### Exercise details
Retype each record below word for word. Leave the pictures out.

### Exercise data
--------------------------------

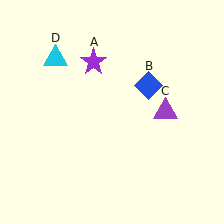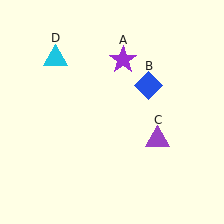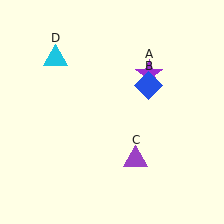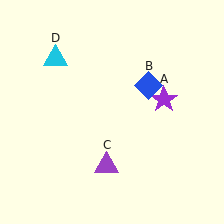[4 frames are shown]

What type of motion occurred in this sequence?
The purple star (object A), purple triangle (object C) rotated clockwise around the center of the scene.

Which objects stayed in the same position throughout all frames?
Blue diamond (object B) and cyan triangle (object D) remained stationary.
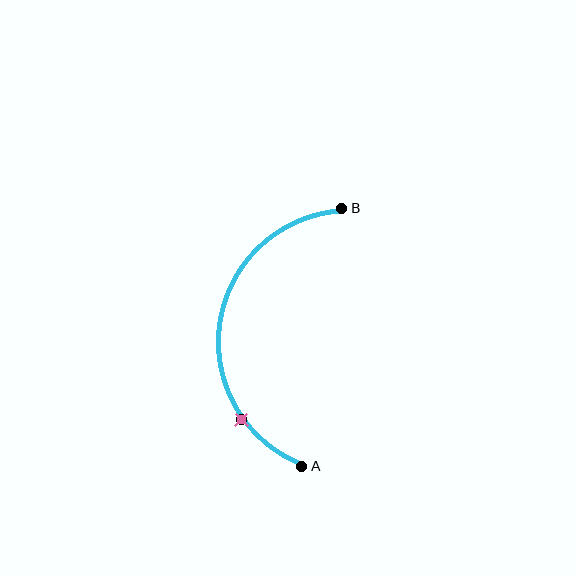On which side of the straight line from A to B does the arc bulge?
The arc bulges to the left of the straight line connecting A and B.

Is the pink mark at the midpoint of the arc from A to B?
No. The pink mark lies on the arc but is closer to endpoint A. The arc midpoint would be at the point on the curve equidistant along the arc from both A and B.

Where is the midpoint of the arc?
The arc midpoint is the point on the curve farthest from the straight line joining A and B. It sits to the left of that line.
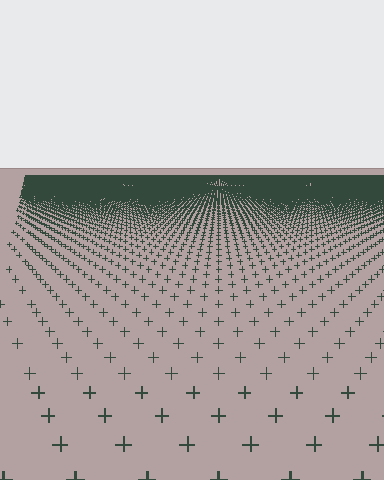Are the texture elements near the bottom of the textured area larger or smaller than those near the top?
Larger. Near the bottom, elements are closer to the viewer and appear at a bigger on-screen size.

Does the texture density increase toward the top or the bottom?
Density increases toward the top.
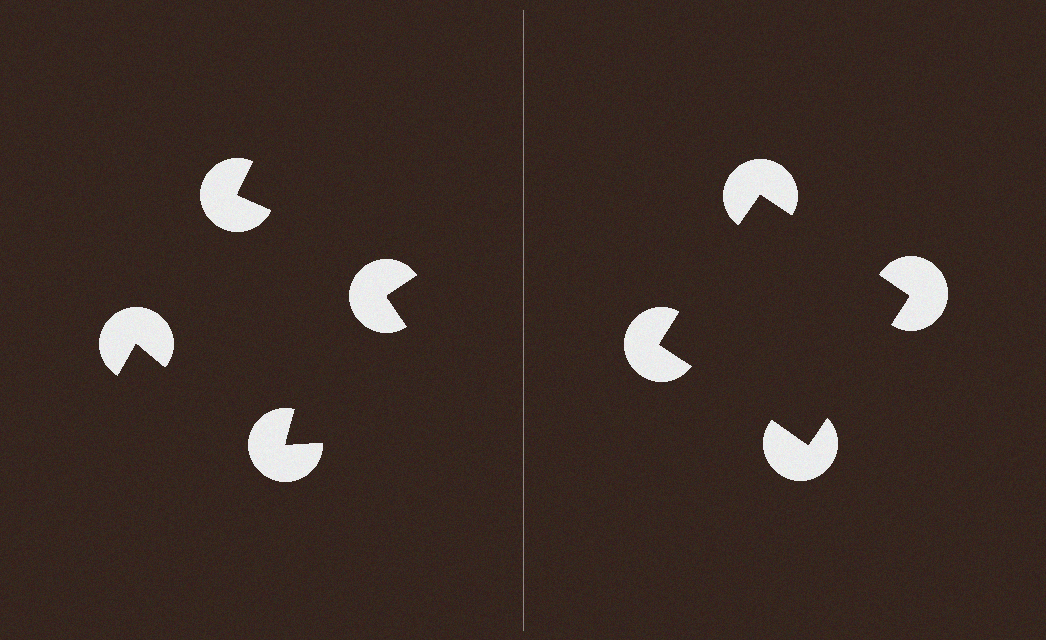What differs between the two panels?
The pac-man discs are positioned identically on both sides; only the wedge orientations differ. On the right they align to a square; on the left they are misaligned.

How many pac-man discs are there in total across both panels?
8 — 4 on each side.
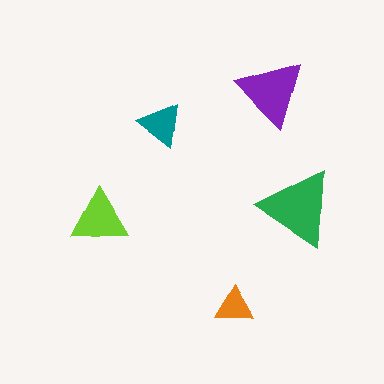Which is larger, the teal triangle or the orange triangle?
The teal one.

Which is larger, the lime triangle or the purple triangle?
The purple one.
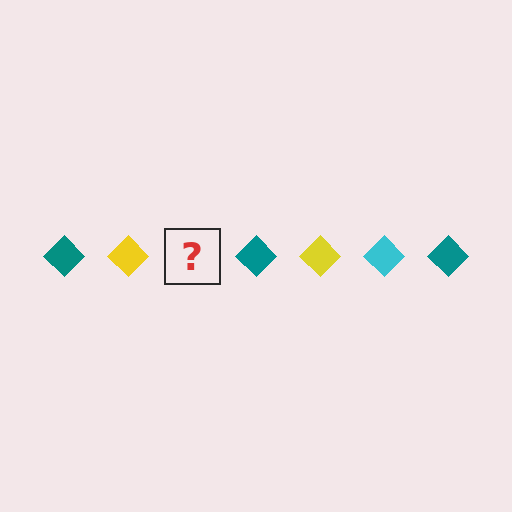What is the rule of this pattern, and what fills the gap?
The rule is that the pattern cycles through teal, yellow, cyan diamonds. The gap should be filled with a cyan diamond.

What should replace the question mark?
The question mark should be replaced with a cyan diamond.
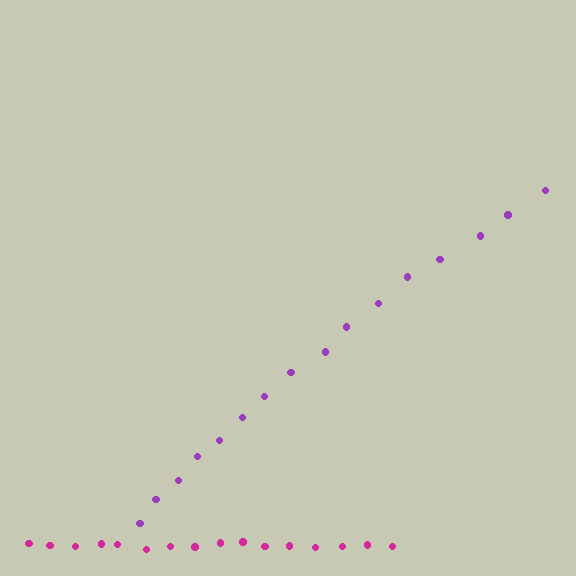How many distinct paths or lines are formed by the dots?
There are 2 distinct paths.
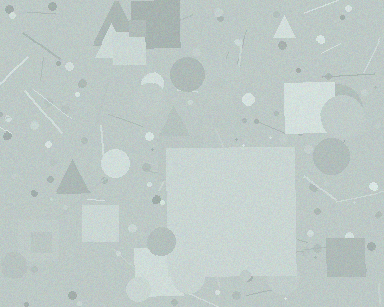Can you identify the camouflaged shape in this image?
The camouflaged shape is a square.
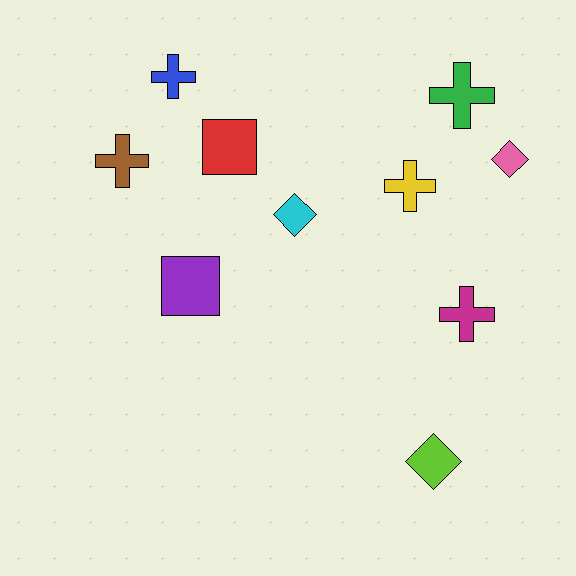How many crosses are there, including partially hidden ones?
There are 5 crosses.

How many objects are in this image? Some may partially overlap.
There are 10 objects.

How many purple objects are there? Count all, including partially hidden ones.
There is 1 purple object.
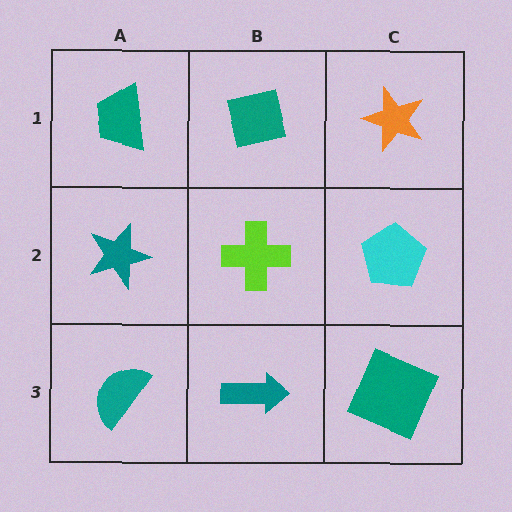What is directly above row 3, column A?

--------------------------------

### Problem solution
[4 frames are shown]

What type of motion occurred in this sequence?
The purple star (object A), purple triangle (object C) rotated clockwise around the center of the scene.

Which objects stayed in the same position throughout all frames?
Blue diamond (object B) and cyan triangle (object D) remained stationary.
On which side of the straight line from A to B does the arc bulge?
The arc bulges to the left of the straight line connecting A and B.

Is the pink mark at the midpoint of the arc from A to B?
No. The pink mark lies on the arc but is closer to endpoint A. The arc midpoint would be at the point on the curve equidistant along the arc from both A and B.

Where is the midpoint of the arc?
The arc midpoint is the point on the curve farthest from the straight line joining A and B. It sits to the left of that line.
Are the texture elements near the bottom of the textured area larger or smaller than those near the top?
Larger. Near the bottom, elements are closer to the viewer and appear at a bigger on-screen size.

Does the texture density increase toward the top or the bottom?
Density increases toward the top.
What differs between the two panels?
The pac-man discs are positioned identically on both sides; only the wedge orientations differ. On the right they align to a square; on the left they are misaligned.

How many pac-man discs are there in total across both panels?
8 — 4 on each side.
Which is larger, the teal triangle or the orange triangle?
The teal one.

Which is larger, the lime triangle or the purple triangle?
The purple one.
What is the rule of this pattern, and what fills the gap?
The rule is that the pattern cycles through teal, yellow, cyan diamonds. The gap should be filled with a cyan diamond.

What should replace the question mark?
The question mark should be replaced with a cyan diamond.
How many distinct paths or lines are formed by the dots?
There are 2 distinct paths.
Can you identify the camouflaged shape in this image?
The camouflaged shape is a square.
How many crosses are there, including partially hidden ones?
There are 5 crosses.

How many objects are in this image? Some may partially overlap.
There are 10 objects.

How many purple objects are there? Count all, including partially hidden ones.
There is 1 purple object.
What is directly above row 3, column A?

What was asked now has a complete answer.